:: Extracted entries ::
******

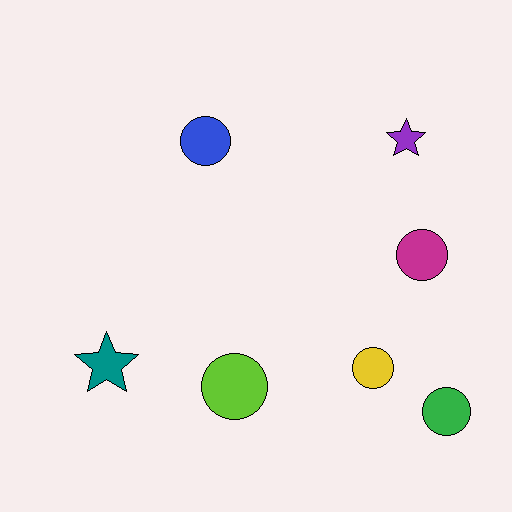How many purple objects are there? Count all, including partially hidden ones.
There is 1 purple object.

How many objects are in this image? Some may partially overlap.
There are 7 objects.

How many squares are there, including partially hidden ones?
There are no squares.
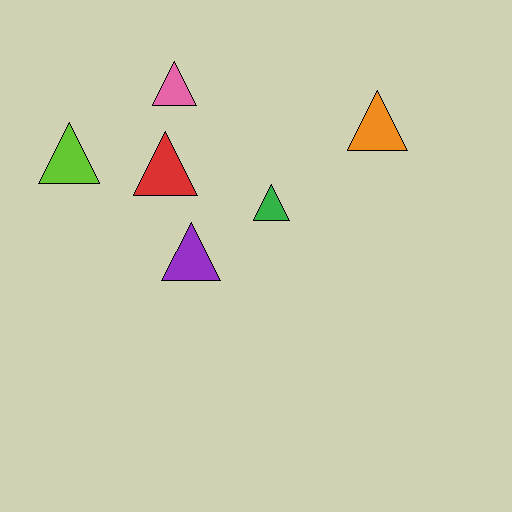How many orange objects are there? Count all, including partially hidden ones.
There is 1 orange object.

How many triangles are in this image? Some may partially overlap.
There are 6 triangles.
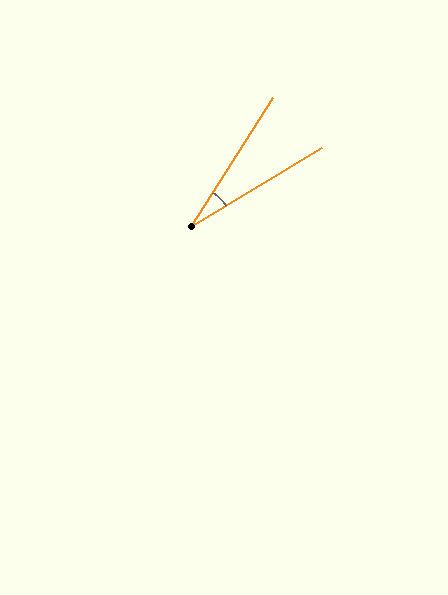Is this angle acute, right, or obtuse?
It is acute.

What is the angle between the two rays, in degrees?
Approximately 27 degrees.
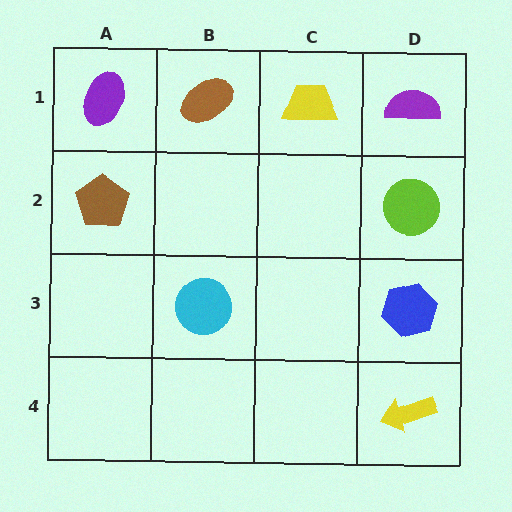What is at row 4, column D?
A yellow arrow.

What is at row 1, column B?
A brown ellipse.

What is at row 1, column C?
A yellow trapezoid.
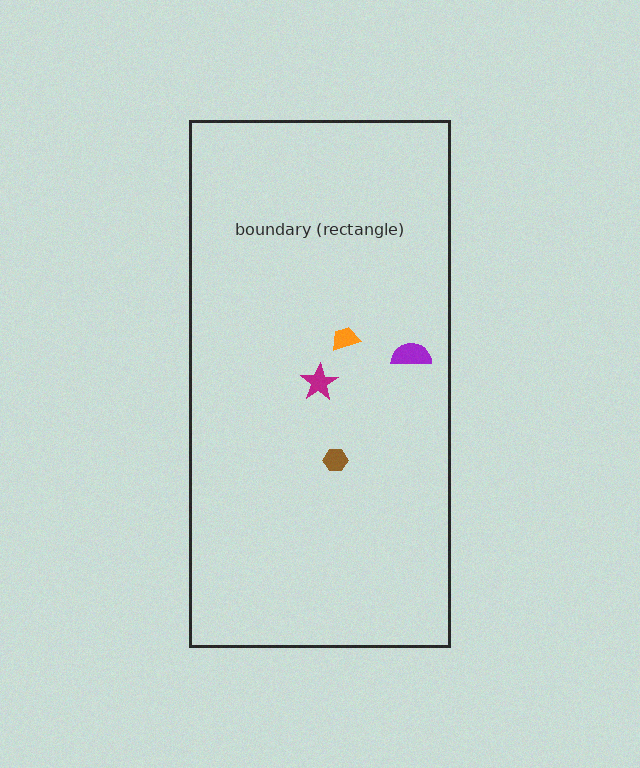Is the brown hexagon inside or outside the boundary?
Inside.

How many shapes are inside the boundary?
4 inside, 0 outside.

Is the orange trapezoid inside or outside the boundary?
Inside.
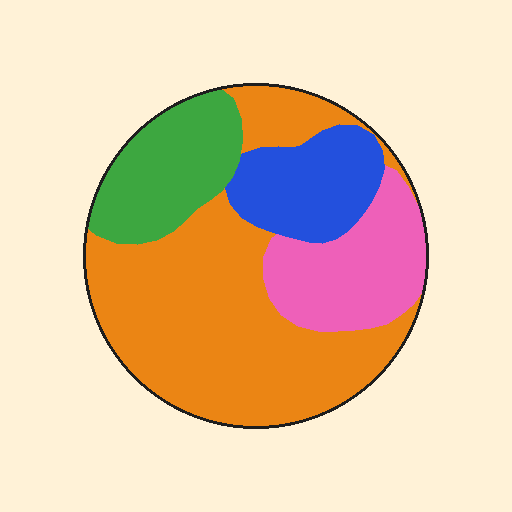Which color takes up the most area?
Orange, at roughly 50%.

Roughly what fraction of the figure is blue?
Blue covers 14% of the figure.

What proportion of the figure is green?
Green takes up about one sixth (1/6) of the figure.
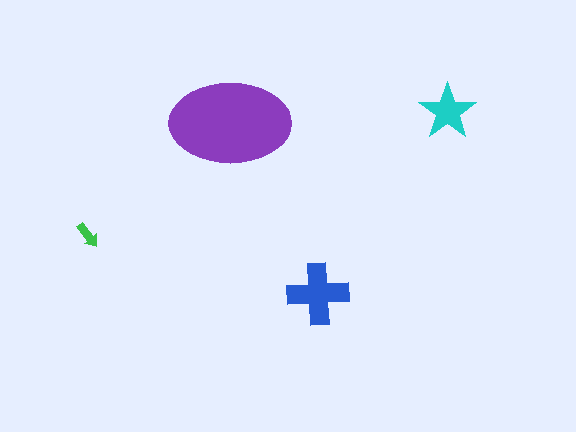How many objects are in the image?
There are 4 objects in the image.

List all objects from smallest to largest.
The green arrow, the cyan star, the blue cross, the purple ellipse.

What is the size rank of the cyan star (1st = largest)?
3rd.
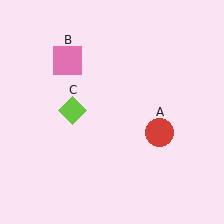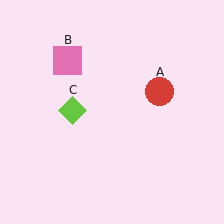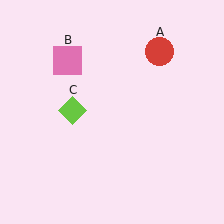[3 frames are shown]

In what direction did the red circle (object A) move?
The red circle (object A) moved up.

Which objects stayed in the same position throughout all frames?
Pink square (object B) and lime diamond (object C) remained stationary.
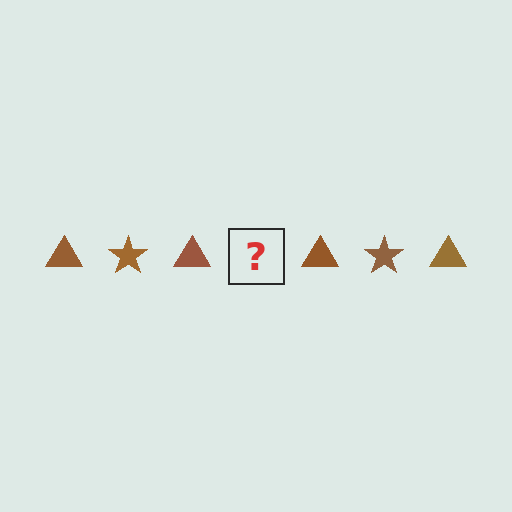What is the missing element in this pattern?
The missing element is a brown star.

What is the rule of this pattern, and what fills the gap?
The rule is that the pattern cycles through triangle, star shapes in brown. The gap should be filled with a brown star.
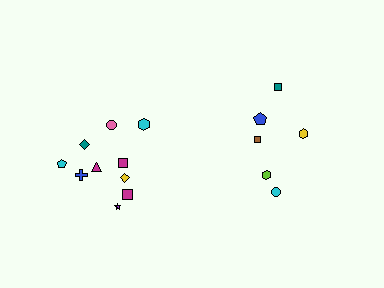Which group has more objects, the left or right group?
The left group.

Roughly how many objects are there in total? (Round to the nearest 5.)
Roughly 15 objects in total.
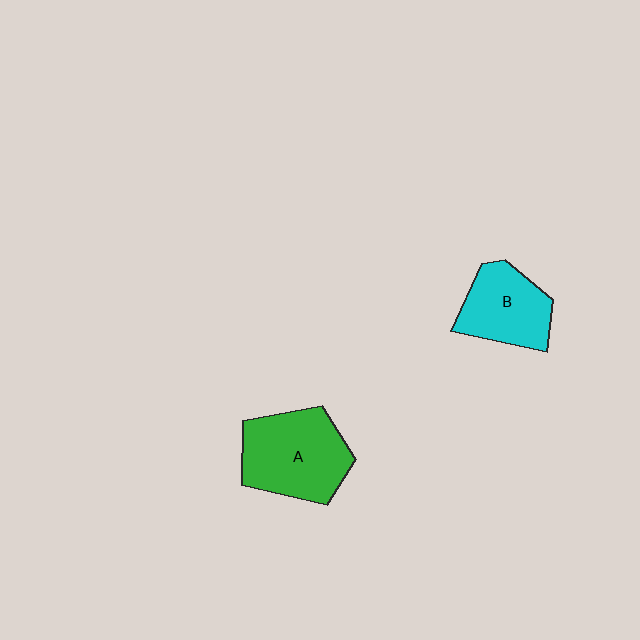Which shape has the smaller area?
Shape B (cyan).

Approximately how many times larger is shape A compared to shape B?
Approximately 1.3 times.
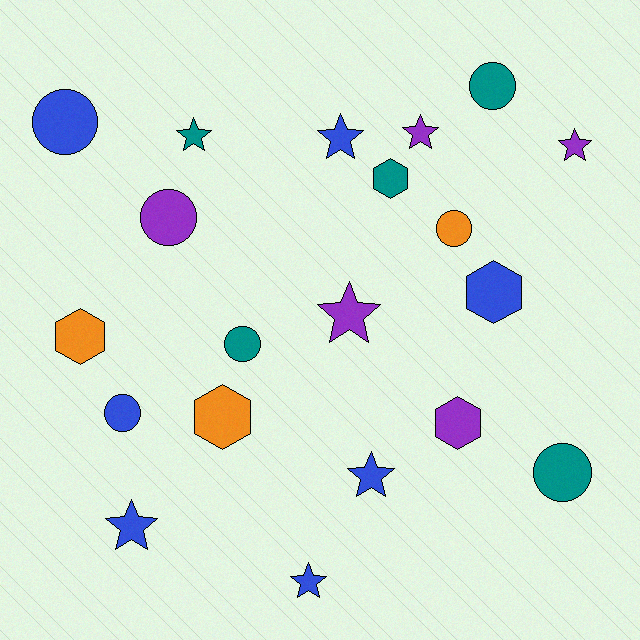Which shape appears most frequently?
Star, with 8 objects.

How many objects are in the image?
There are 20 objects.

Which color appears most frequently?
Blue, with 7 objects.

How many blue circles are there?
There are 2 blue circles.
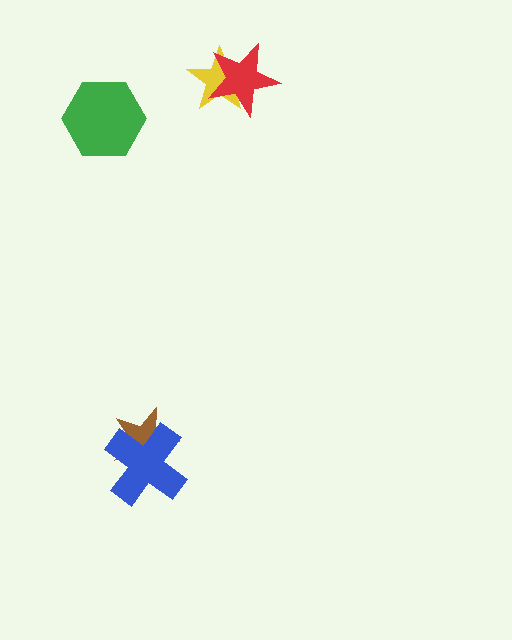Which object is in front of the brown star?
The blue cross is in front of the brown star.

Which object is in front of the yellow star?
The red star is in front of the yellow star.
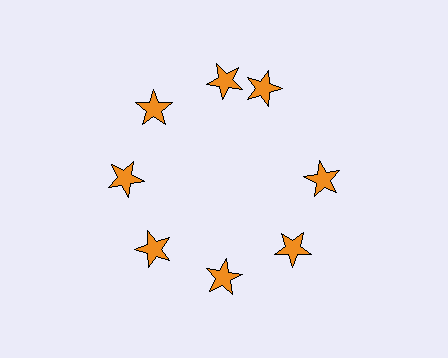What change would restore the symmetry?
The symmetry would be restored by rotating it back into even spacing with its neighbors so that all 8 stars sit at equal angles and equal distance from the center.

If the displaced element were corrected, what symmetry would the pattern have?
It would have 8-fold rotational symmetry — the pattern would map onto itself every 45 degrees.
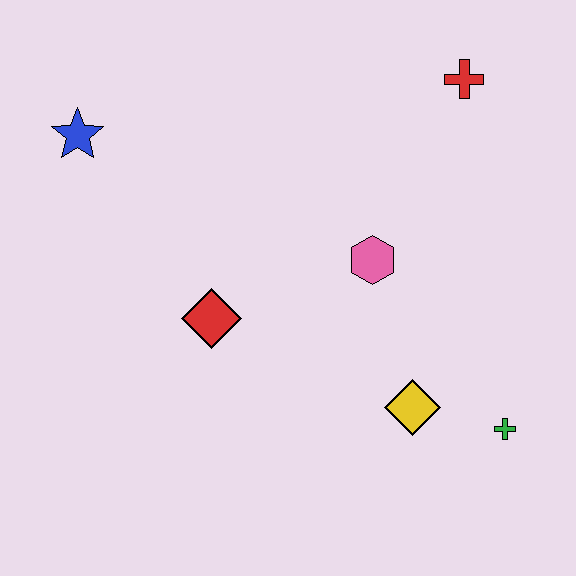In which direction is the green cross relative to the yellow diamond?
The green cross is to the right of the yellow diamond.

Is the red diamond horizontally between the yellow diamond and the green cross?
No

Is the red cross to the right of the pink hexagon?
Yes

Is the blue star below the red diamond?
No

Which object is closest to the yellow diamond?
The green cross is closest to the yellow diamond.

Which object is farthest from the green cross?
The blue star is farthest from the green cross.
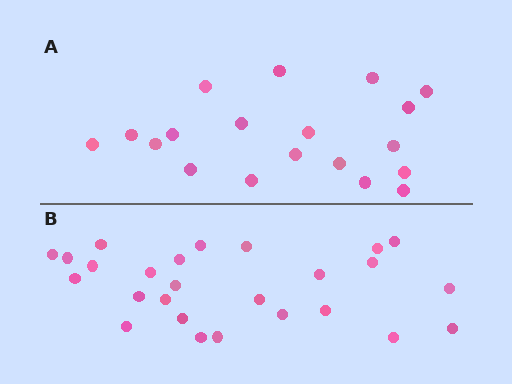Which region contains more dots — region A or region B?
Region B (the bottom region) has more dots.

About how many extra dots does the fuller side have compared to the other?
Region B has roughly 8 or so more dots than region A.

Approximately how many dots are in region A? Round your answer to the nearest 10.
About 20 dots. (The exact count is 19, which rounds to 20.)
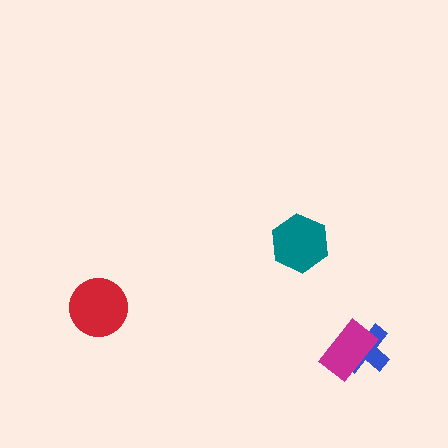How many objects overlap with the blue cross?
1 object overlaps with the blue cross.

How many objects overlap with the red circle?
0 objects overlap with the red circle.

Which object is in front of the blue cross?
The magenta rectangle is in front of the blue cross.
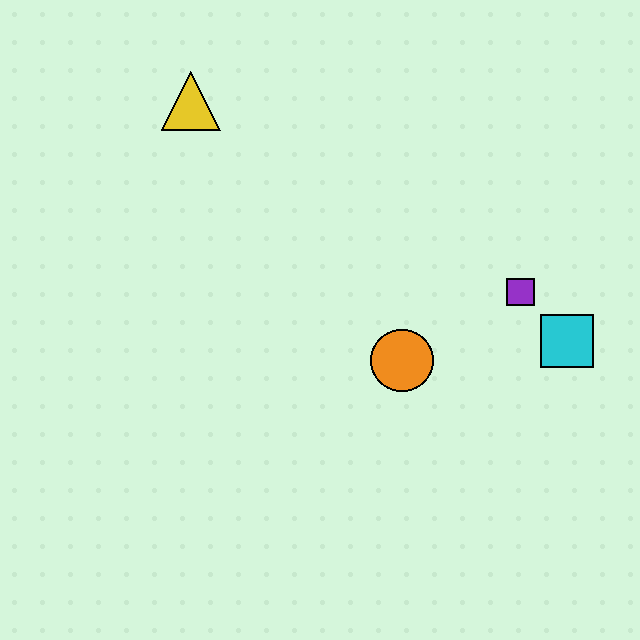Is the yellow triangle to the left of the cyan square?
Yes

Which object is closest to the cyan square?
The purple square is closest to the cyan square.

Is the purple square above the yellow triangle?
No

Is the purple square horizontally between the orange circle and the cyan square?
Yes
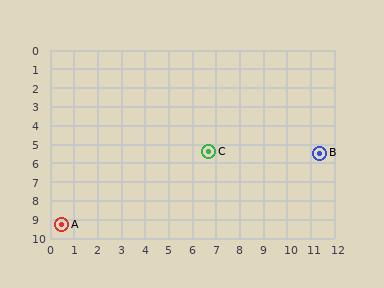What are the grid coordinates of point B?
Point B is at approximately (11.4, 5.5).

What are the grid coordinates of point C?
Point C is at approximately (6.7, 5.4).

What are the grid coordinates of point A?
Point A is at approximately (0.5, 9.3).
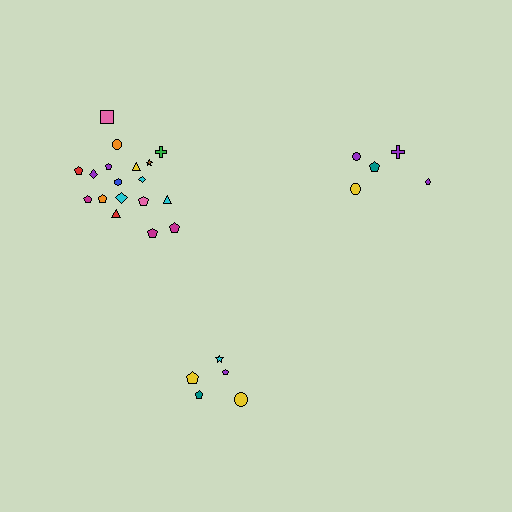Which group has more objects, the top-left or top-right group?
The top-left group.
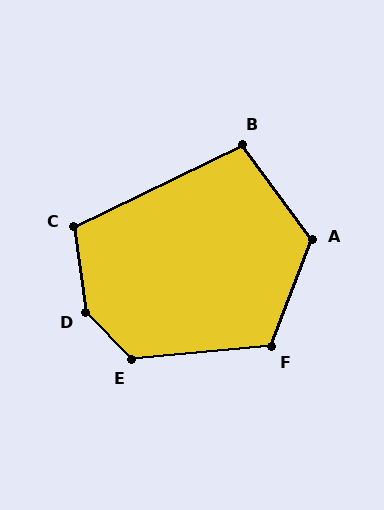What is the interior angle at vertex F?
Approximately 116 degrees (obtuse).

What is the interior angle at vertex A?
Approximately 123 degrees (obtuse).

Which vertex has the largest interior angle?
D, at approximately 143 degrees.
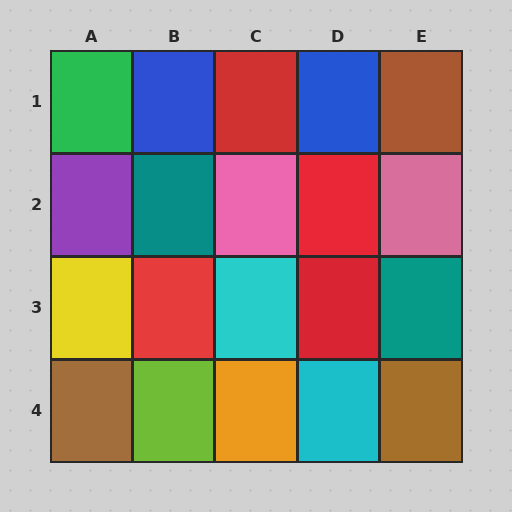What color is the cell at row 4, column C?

******

:: What is asked ::
Excluding the pictures, restate the records above word for word.

:: Result ::
How many purple objects are there? Count all, including partially hidden ones.
There is 1 purple object.

How many objects are in this image? Some may partially overlap.
There are 7 objects.

How many squares are there, including partially hidden ones?
There are no squares.
How many orange objects are there? Count all, including partially hidden ones.
There is 1 orange object.

How many triangles are in this image? Some may partially overlap.
There are 6 triangles.
Is this angle acute, right, or obtuse?
It is acute.

What is the angle between the two rays, in degrees?
Approximately 27 degrees.
What is at row 4, column D?
A yellow arrow.

What is at row 1, column B?
A brown ellipse.

What is at row 1, column C?
A yellow trapezoid.
Is the brown hexagon inside or outside the boundary?
Inside.

How many shapes are inside the boundary?
4 inside, 0 outside.

Is the orange trapezoid inside or outside the boundary?
Inside.
Which color takes up the most area?
Orange, at roughly 50%.

Roughly what fraction of the figure is blue?
Blue covers 14% of the figure.

What proportion of the figure is green?
Green takes up about one sixth (1/6) of the figure.
How many objects are in the image?
There are 4 objects in the image.

List all objects from smallest to largest.
The green arrow, the cyan star, the blue cross, the purple ellipse.

What is the size rank of the cyan star (1st = largest)?
3rd.
[3 frames are shown]

In what direction did the red circle (object A) move?
The red circle (object A) moved up.

Which objects stayed in the same position throughout all frames?
Pink square (object B) and lime diamond (object C) remained stationary.
What is the missing element in this pattern?
The missing element is a brown star.

What is the rule of this pattern, and what fills the gap?
The rule is that the pattern cycles through triangle, star shapes in brown. The gap should be filled with a brown star.
Which group has more objects, the left or right group?
The left group.

Roughly how many objects are there in total? (Round to the nearest 5.)
Roughly 15 objects in total.
Which shape has the smaller area?
Shape B (cyan).

Approximately how many times larger is shape A compared to shape B?
Approximately 1.3 times.
Which shape appears most frequently?
Star, with 8 objects.

How many objects are in the image?
There are 20 objects.

Which color appears most frequently?
Blue, with 7 objects.

How many blue circles are there?
There are 2 blue circles.
Which object is in front of the brown star?
The blue cross is in front of the brown star.

Which object is in front of the yellow star?
The red star is in front of the yellow star.
What change would restore the symmetry?
The symmetry would be restored by rotating it back into even spacing with its neighbors so that all 8 stars sit at equal angles and equal distance from the center.

If the displaced element were corrected, what symmetry would the pattern have?
It would have 8-fold rotational symmetry — the pattern would map onto itself every 45 degrees.
In which direction is the green cross relative to the yellow diamond?
The green cross is to the right of the yellow diamond.

Is the red diamond horizontally between the yellow diamond and the green cross?
No

Is the red cross to the right of the pink hexagon?
Yes

Is the blue star below the red diamond?
No

Which object is closest to the yellow diamond?
The green cross is closest to the yellow diamond.

Which object is farthest from the green cross?
The blue star is farthest from the green cross.
Which region contains more dots — region A or region B?
Region B (the bottom region) has more dots.

About how many extra dots does the fuller side have compared to the other?
Region B has roughly 8 or so more dots than region A.

Approximately how many dots are in region A? Round your answer to the nearest 10.
About 20 dots. (The exact count is 19, which rounds to 20.)
How many objects overlap with the blue cross?
1 object overlaps with the blue cross.

How many objects overlap with the red circle?
0 objects overlap with the red circle.

Which object is in front of the blue cross?
The magenta rectangle is in front of the blue cross.
Is the yellow triangle to the left of the cyan square?
Yes

Which object is closest to the cyan square?
The purple square is closest to the cyan square.

Is the purple square above the yellow triangle?
No

Is the purple square horizontally between the orange circle and the cyan square?
Yes
What are the grid coordinates of point B?
Point B is at approximately (11.4, 5.5).

What are the grid coordinates of point C?
Point C is at approximately (6.7, 5.4).

What are the grid coordinates of point A?
Point A is at approximately (0.5, 9.3).
Which group has more objects, the top-left or top-right group?
The top-left group.
What is the interior angle at vertex F?
Approximately 116 degrees (obtuse).

What is the interior angle at vertex A?
Approximately 123 degrees (obtuse).

Which vertex has the largest interior angle?
D, at approximately 143 degrees.
What color is the cell at row 4, column C?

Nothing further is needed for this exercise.